Quote, exactly, the line holding "Is this angle acute, right, or obtuse?" and all lines after it to the end of the records below. Exclude pictures.

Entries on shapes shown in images
□ □ □

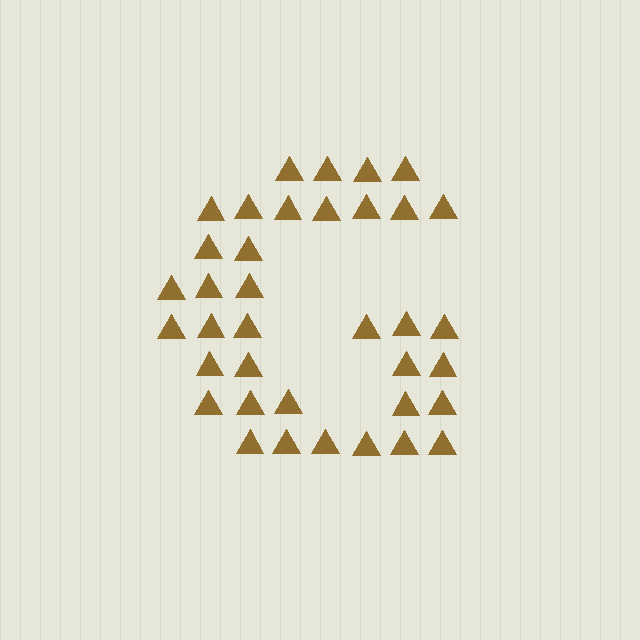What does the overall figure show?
The overall figure shows the letter G.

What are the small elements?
The small elements are triangles.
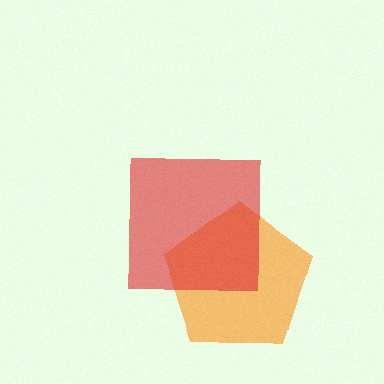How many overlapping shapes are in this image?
There are 2 overlapping shapes in the image.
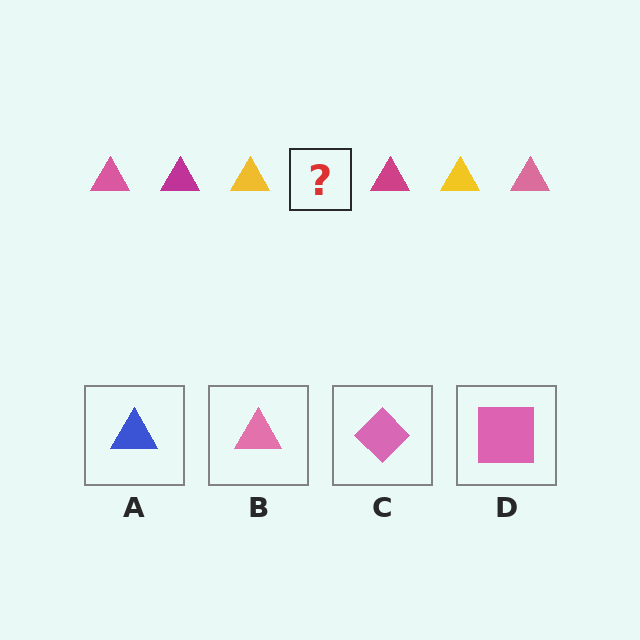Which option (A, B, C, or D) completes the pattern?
B.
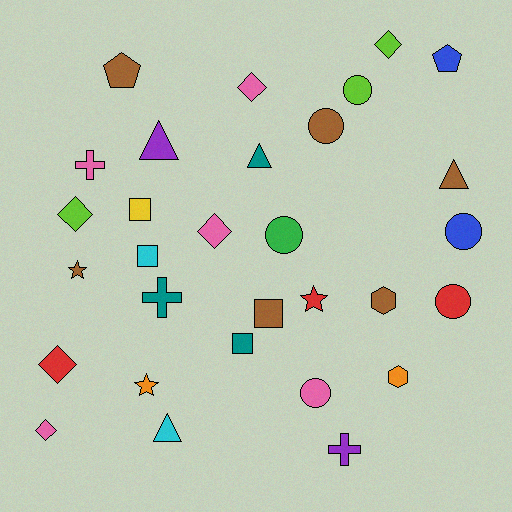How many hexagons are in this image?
There are 2 hexagons.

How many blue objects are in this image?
There are 2 blue objects.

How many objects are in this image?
There are 30 objects.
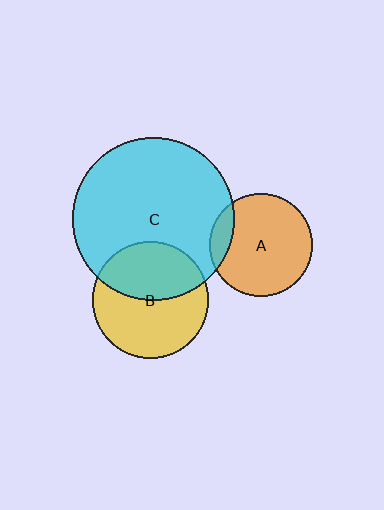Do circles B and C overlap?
Yes.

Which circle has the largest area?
Circle C (cyan).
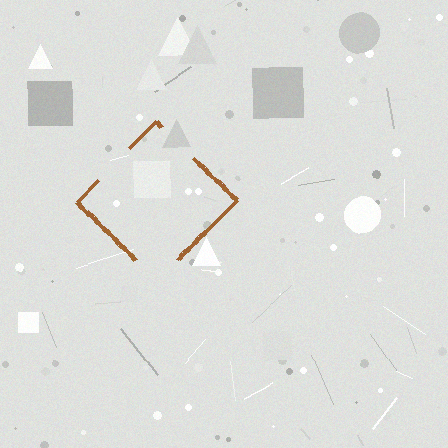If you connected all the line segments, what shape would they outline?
They would outline a diamond.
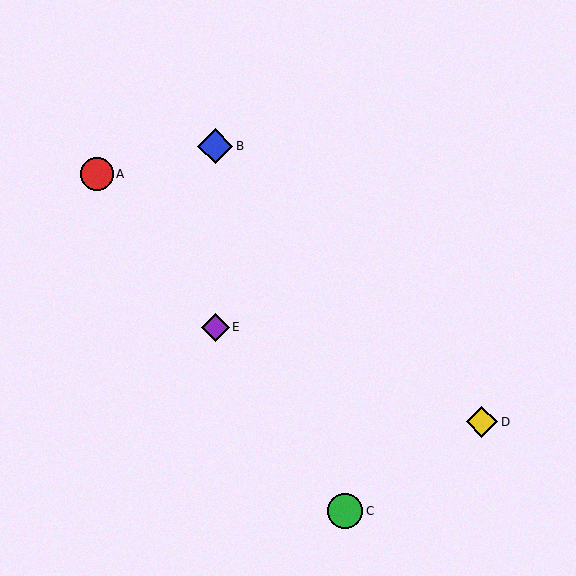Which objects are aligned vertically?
Objects B, E are aligned vertically.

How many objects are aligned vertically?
2 objects (B, E) are aligned vertically.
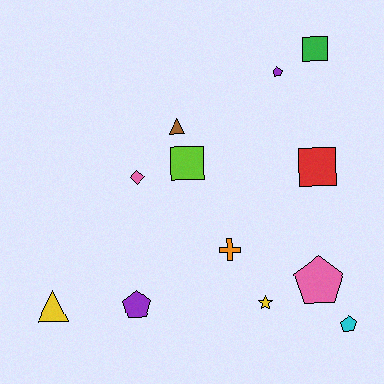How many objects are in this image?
There are 12 objects.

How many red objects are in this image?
There is 1 red object.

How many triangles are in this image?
There are 2 triangles.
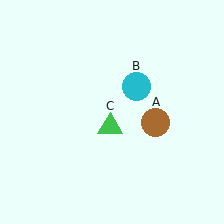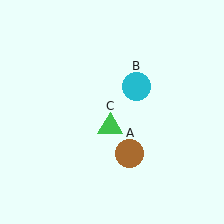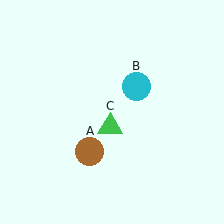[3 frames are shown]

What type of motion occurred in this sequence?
The brown circle (object A) rotated clockwise around the center of the scene.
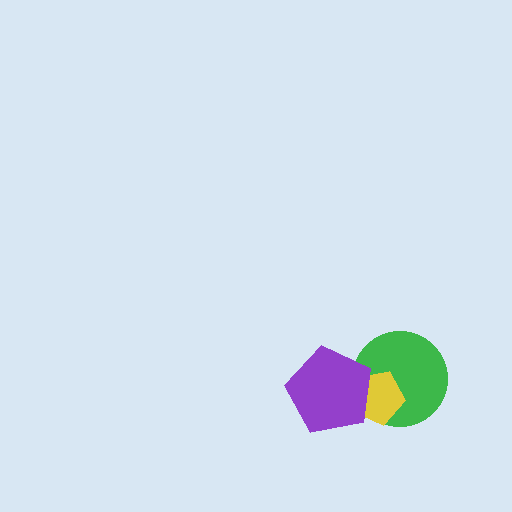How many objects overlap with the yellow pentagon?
2 objects overlap with the yellow pentagon.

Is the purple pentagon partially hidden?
No, no other shape covers it.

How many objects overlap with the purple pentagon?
2 objects overlap with the purple pentagon.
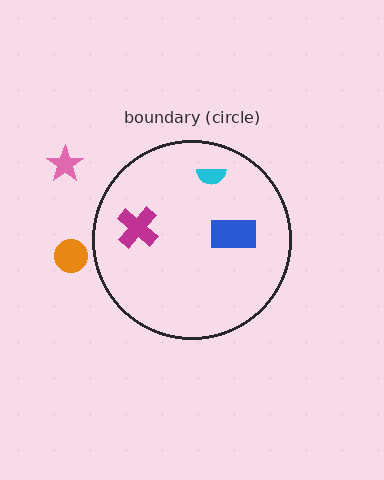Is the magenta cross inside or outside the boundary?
Inside.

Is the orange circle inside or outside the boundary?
Outside.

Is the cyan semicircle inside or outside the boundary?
Inside.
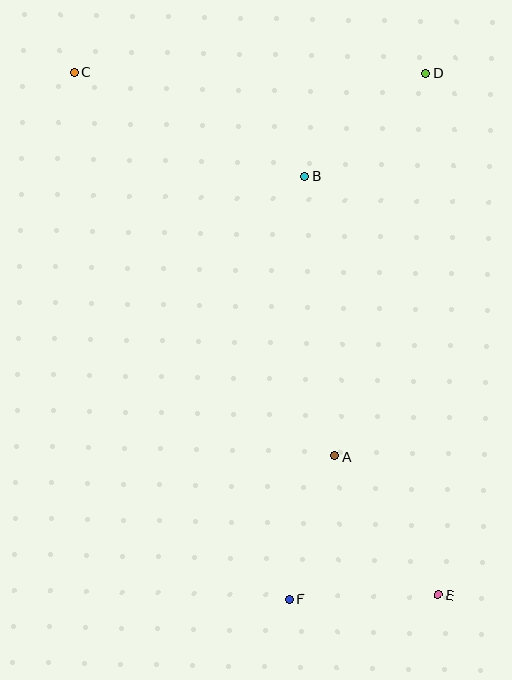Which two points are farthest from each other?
Points C and E are farthest from each other.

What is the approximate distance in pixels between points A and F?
The distance between A and F is approximately 150 pixels.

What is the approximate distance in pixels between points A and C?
The distance between A and C is approximately 464 pixels.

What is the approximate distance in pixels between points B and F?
The distance between B and F is approximately 423 pixels.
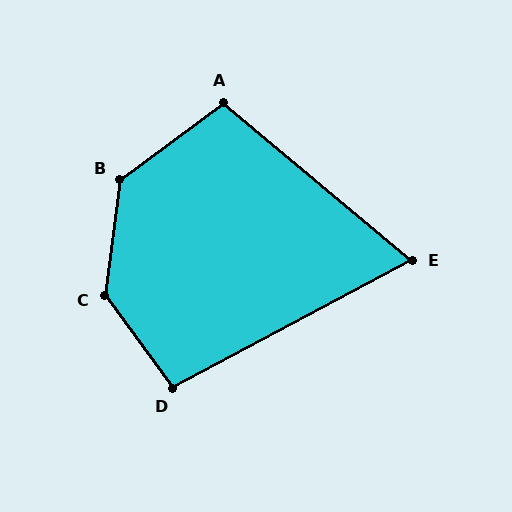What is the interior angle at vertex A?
Approximately 104 degrees (obtuse).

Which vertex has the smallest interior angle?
E, at approximately 68 degrees.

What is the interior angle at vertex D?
Approximately 98 degrees (obtuse).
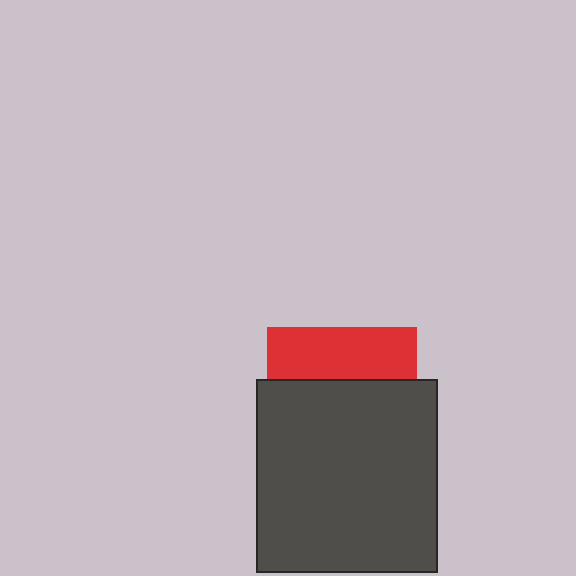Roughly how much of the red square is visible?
A small part of it is visible (roughly 35%).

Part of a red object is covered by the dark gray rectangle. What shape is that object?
It is a square.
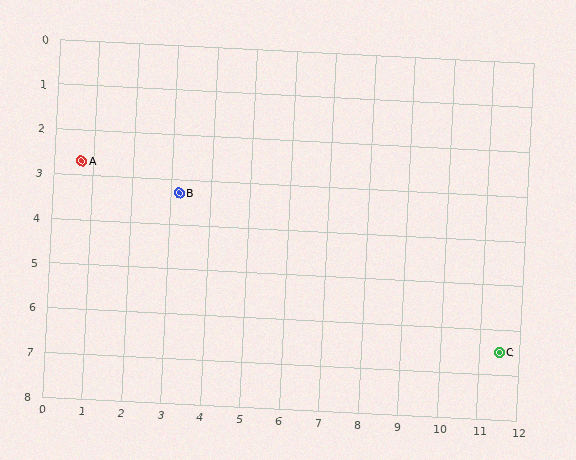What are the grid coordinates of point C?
Point C is at approximately (11.5, 6.5).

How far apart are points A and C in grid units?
Points A and C are about 11.4 grid units apart.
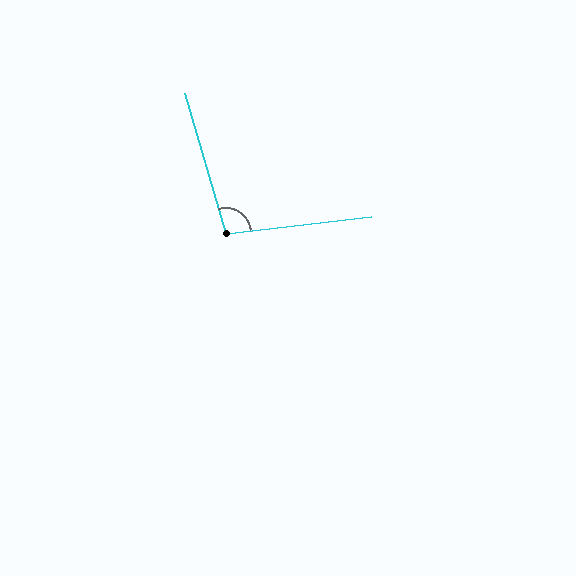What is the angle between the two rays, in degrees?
Approximately 99 degrees.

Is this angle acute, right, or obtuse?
It is obtuse.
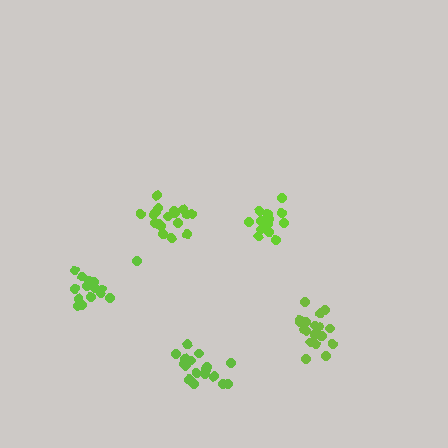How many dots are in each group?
Group 1: 18 dots, Group 2: 15 dots, Group 3: 19 dots, Group 4: 18 dots, Group 5: 13 dots (83 total).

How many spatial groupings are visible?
There are 5 spatial groupings.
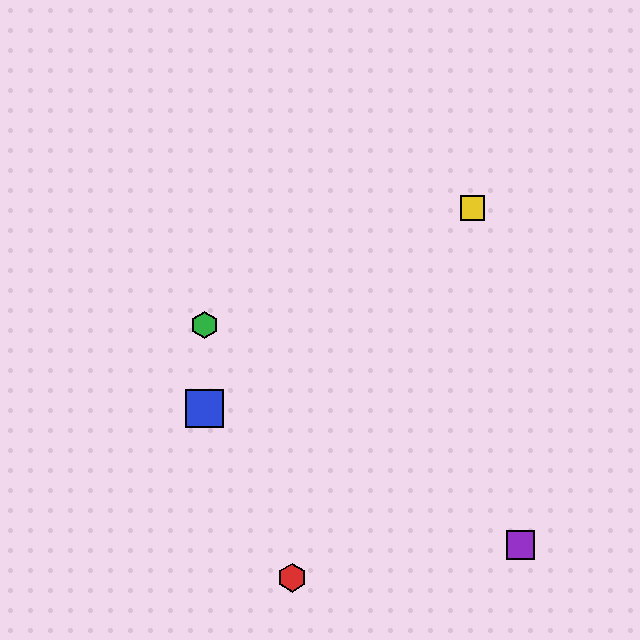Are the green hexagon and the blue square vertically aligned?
Yes, both are at x≈205.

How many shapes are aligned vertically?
2 shapes (the blue square, the green hexagon) are aligned vertically.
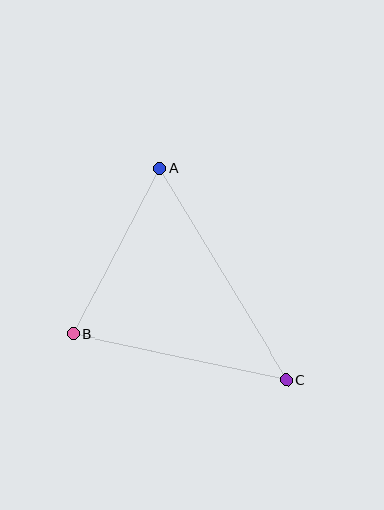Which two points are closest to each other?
Points A and B are closest to each other.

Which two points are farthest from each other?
Points A and C are farthest from each other.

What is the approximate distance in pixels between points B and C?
The distance between B and C is approximately 219 pixels.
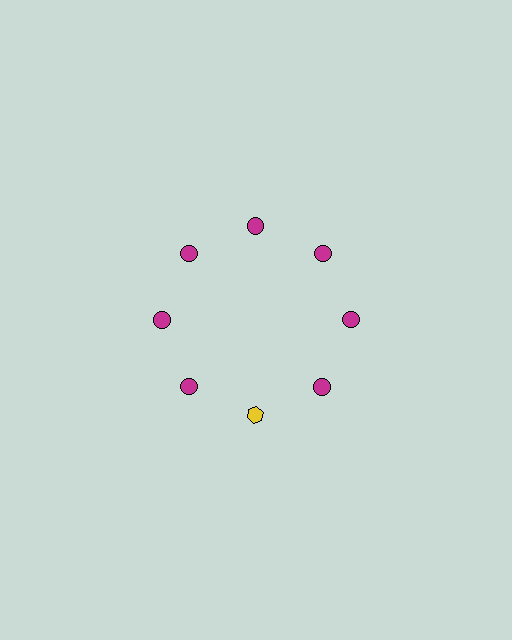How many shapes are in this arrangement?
There are 8 shapes arranged in a ring pattern.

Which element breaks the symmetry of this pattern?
The yellow hexagon at roughly the 6 o'clock position breaks the symmetry. All other shapes are magenta circles.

□ □ □

▶ **SOLUTION**
Is this angle acute, right, or obtuse?
It is obtuse.
How many dots are in each group?
Group 1: 18 dots, Group 2: 15 dots, Group 3: 19 dots, Group 4: 18 dots, Group 5: 13 dots (83 total).

How many spatial groupings are visible?
There are 5 spatial groupings.
Are the green hexagon and the blue square vertically aligned?
Yes, both are at x≈205.

How many shapes are aligned vertically?
2 shapes (the blue square, the green hexagon) are aligned vertically.
Which two points are closest to each other?
Points A and B are closest to each other.

Which two points are farthest from each other?
Points A and C are farthest from each other.

What is the approximate distance in pixels between points B and C?
The distance between B and C is approximately 219 pixels.
How many shapes are in this arrangement?
There are 8 shapes arranged in a ring pattern.

Which element breaks the symmetry of this pattern?
The yellow hexagon at roughly the 6 o'clock position breaks the symmetry. All other shapes are magenta circles.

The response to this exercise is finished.